Problem description: Copy out all the lines exactly. Omit pictures.

Entries shown:
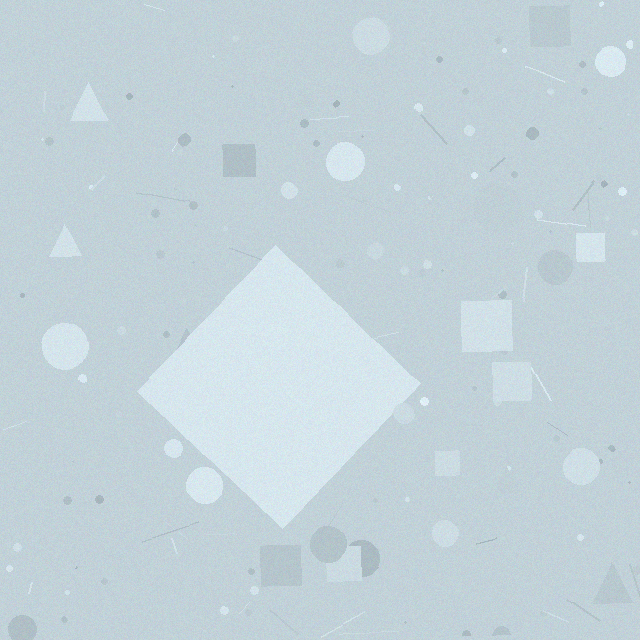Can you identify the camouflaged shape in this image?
The camouflaged shape is a diamond.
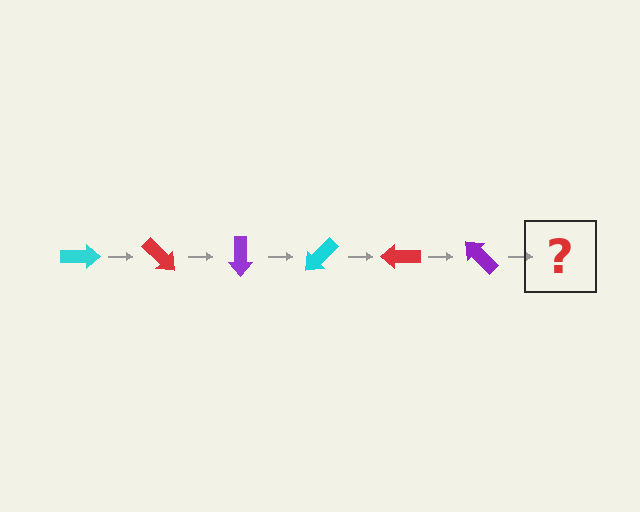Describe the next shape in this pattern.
It should be a cyan arrow, rotated 270 degrees clockwise from the start.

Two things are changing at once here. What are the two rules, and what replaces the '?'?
The two rules are that it rotates 45 degrees clockwise each step and the color cycles through cyan, red, and purple. The '?' should be a cyan arrow, rotated 270 degrees clockwise from the start.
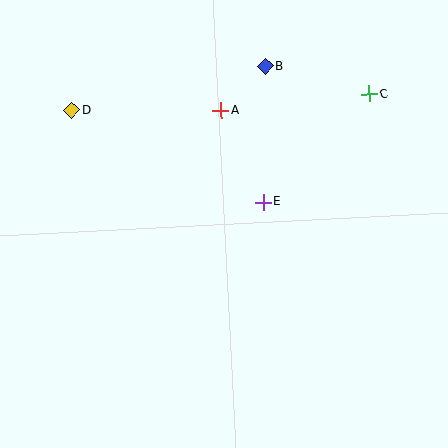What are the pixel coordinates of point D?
Point D is at (72, 110).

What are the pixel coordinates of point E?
Point E is at (263, 202).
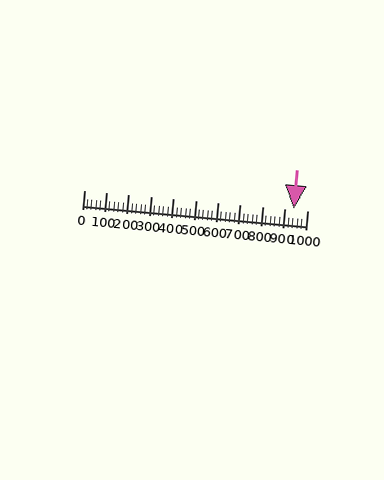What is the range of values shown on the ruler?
The ruler shows values from 0 to 1000.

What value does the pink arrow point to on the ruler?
The pink arrow points to approximately 938.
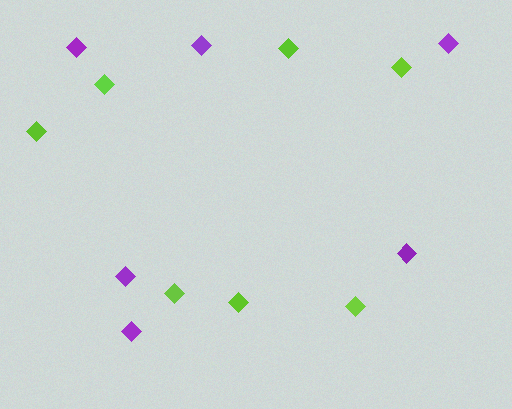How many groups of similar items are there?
There are 2 groups: one group of lime diamonds (7) and one group of purple diamonds (6).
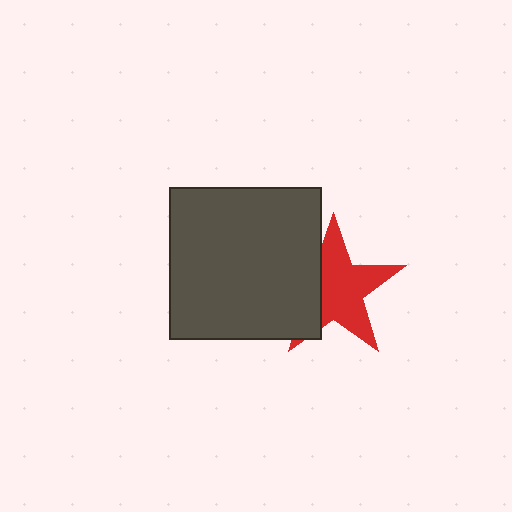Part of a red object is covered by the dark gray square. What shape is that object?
It is a star.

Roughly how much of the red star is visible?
Most of it is visible (roughly 68%).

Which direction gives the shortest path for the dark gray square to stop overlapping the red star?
Moving left gives the shortest separation.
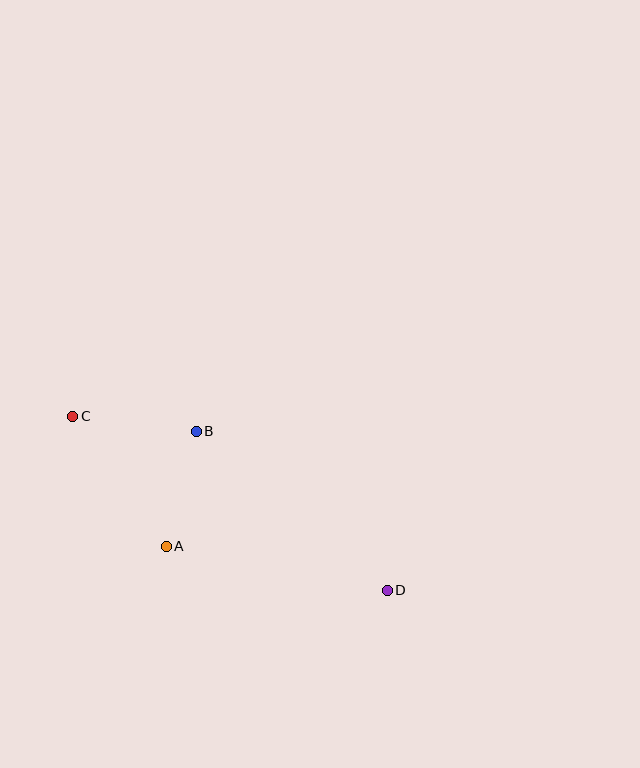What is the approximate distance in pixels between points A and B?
The distance between A and B is approximately 119 pixels.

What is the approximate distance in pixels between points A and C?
The distance between A and C is approximately 160 pixels.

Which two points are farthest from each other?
Points C and D are farthest from each other.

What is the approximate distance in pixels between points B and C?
The distance between B and C is approximately 125 pixels.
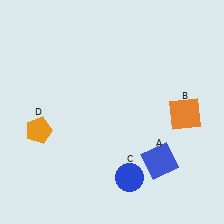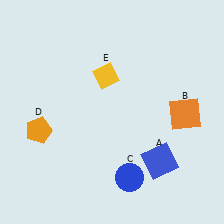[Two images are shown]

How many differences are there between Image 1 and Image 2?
There is 1 difference between the two images.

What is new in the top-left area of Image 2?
A yellow diamond (E) was added in the top-left area of Image 2.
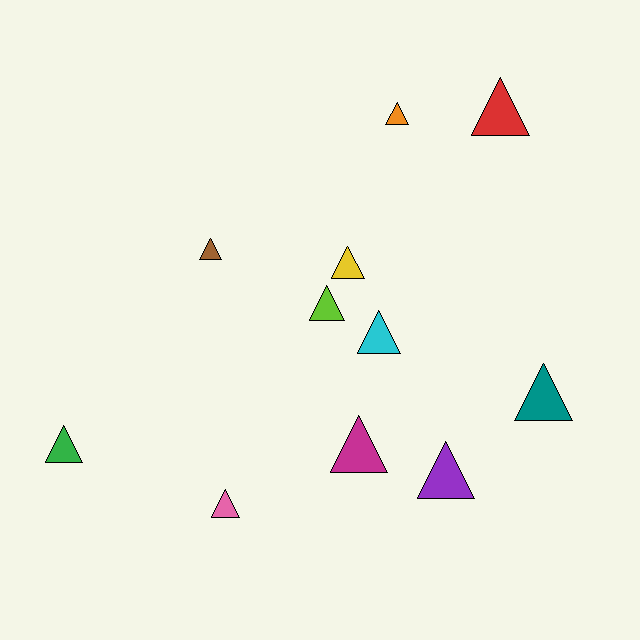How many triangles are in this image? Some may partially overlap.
There are 11 triangles.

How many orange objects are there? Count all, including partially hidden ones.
There is 1 orange object.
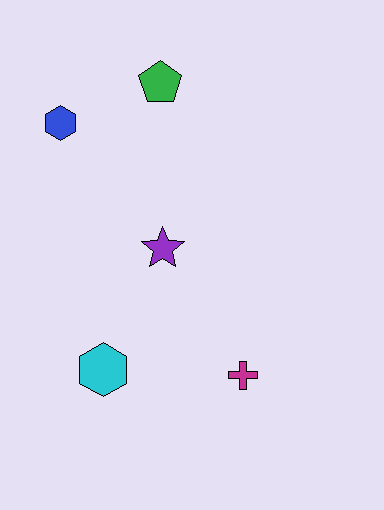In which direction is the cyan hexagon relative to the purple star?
The cyan hexagon is below the purple star.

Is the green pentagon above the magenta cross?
Yes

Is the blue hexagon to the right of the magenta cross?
No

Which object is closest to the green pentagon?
The blue hexagon is closest to the green pentagon.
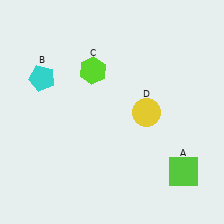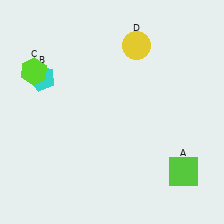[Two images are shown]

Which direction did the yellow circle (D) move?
The yellow circle (D) moved up.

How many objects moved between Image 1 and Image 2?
2 objects moved between the two images.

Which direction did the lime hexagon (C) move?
The lime hexagon (C) moved left.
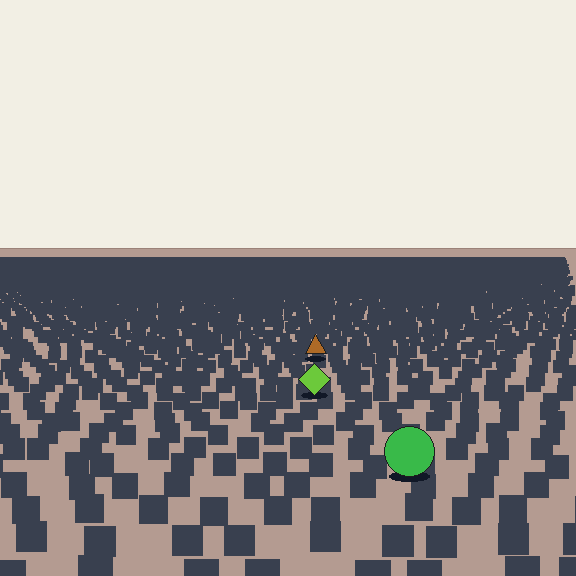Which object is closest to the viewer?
The green circle is closest. The texture marks near it are larger and more spread out.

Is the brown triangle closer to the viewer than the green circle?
No. The green circle is closer — you can tell from the texture gradient: the ground texture is coarser near it.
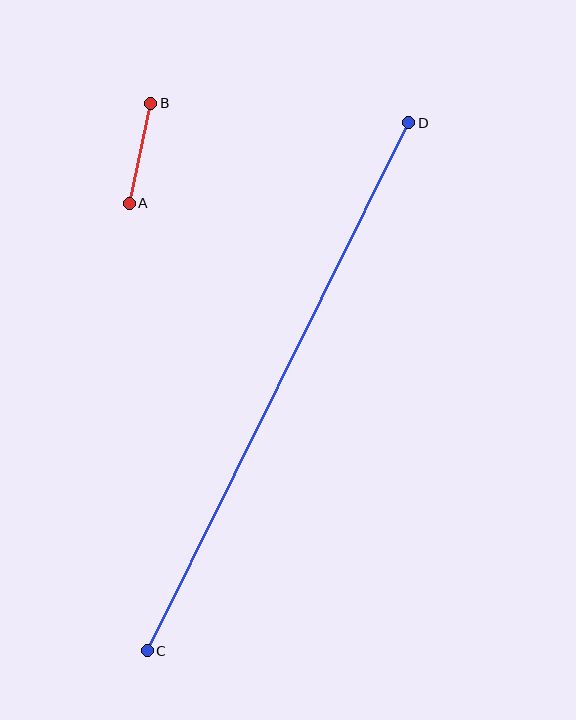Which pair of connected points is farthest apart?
Points C and D are farthest apart.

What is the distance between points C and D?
The distance is approximately 589 pixels.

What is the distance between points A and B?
The distance is approximately 102 pixels.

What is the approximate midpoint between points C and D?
The midpoint is at approximately (278, 387) pixels.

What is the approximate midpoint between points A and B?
The midpoint is at approximately (140, 153) pixels.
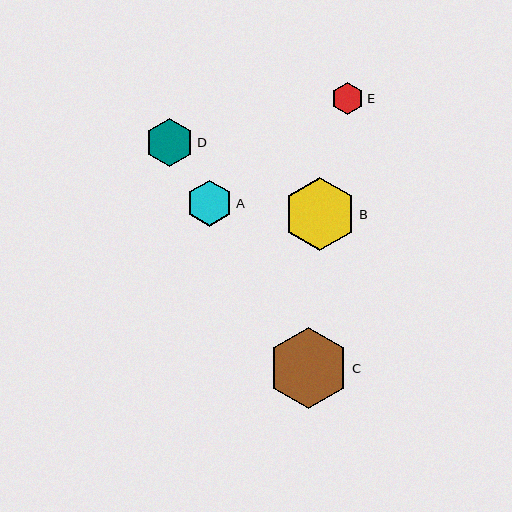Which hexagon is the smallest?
Hexagon E is the smallest with a size of approximately 32 pixels.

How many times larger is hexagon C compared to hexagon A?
Hexagon C is approximately 1.8 times the size of hexagon A.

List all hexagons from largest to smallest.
From largest to smallest: C, B, D, A, E.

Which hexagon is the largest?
Hexagon C is the largest with a size of approximately 81 pixels.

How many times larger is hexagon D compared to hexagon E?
Hexagon D is approximately 1.5 times the size of hexagon E.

Response:
Can you identify the camouflaged shape in this image?
The camouflaged shape is a diamond.
Describe the next shape in this pattern.
It should be a cyan arrow, rotated 270 degrees clockwise from the start.

Two things are changing at once here. What are the two rules, and what replaces the '?'?
The two rules are that it rotates 45 degrees clockwise each step and the color cycles through cyan, red, and purple. The '?' should be a cyan arrow, rotated 270 degrees clockwise from the start.
What are the pixel coordinates of point D?
Point D is at (72, 110).

What are the pixel coordinates of point E?
Point E is at (263, 202).
What is the range of values shown on the ruler?
The ruler shows values from 0 to 1000.

What value does the pink arrow point to on the ruler?
The pink arrow points to approximately 938.
How many groups of similar items are there?
There are 2 groups: one group of lime diamonds (7) and one group of purple diamonds (6).
Part of a red object is covered by the dark gray square. What shape is that object?
It is a star.

Roughly how much of the red star is visible?
Most of it is visible (roughly 68%).

Which direction gives the shortest path for the dark gray square to stop overlapping the red star?
Moving left gives the shortest separation.
What is the approximate distance in pixels between points A and B?
The distance between A and B is approximately 119 pixels.

What is the approximate distance in pixels between points A and C?
The distance between A and C is approximately 160 pixels.

Which two points are farthest from each other?
Points C and D are farthest from each other.

What is the approximate distance in pixels between points B and C?
The distance between B and C is approximately 125 pixels.
[Two images are shown]

How many differences are there between Image 1 and Image 2?
There is 1 difference between the two images.

What is new in the top-left area of Image 2?
A yellow diamond (E) was added in the top-left area of Image 2.
How many triangles are in this image? Some may partially overlap.
There are 11 triangles.

How many orange objects are there? Count all, including partially hidden ones.
There is 1 orange object.
In which direction is the cyan hexagon relative to the purple star?
The cyan hexagon is below the purple star.

Is the green pentagon above the magenta cross?
Yes

Is the blue hexagon to the right of the magenta cross?
No

Which object is closest to the green pentagon?
The blue hexagon is closest to the green pentagon.
[Two images are shown]

Which direction did the yellow circle (D) move?
The yellow circle (D) moved up.

How many objects moved between Image 1 and Image 2?
2 objects moved between the two images.

Which direction did the lime hexagon (C) move?
The lime hexagon (C) moved left.
Which object is closest to the viewer?
The green circle is closest. The texture marks near it are larger and more spread out.

Is the brown triangle closer to the viewer than the green circle?
No. The green circle is closer — you can tell from the texture gradient: the ground texture is coarser near it.
Which pair of connected points is farthest apart?
Points C and D are farthest apart.

What is the distance between points C and D?
The distance is approximately 589 pixels.

What is the distance between points A and B?
The distance is approximately 102 pixels.

What is the approximate midpoint between points C and D?
The midpoint is at approximately (278, 387) pixels.

What is the approximate midpoint between points A and B?
The midpoint is at approximately (140, 153) pixels.
Which hexagon is the smallest?
Hexagon E is the smallest with a size of approximately 32 pixels.

How many times larger is hexagon C compared to hexagon A?
Hexagon C is approximately 1.8 times the size of hexagon A.

List all hexagons from largest to smallest.
From largest to smallest: C, B, D, A, E.

Which hexagon is the largest?
Hexagon C is the largest with a size of approximately 81 pixels.

How many times larger is hexagon D compared to hexagon E?
Hexagon D is approximately 1.5 times the size of hexagon E.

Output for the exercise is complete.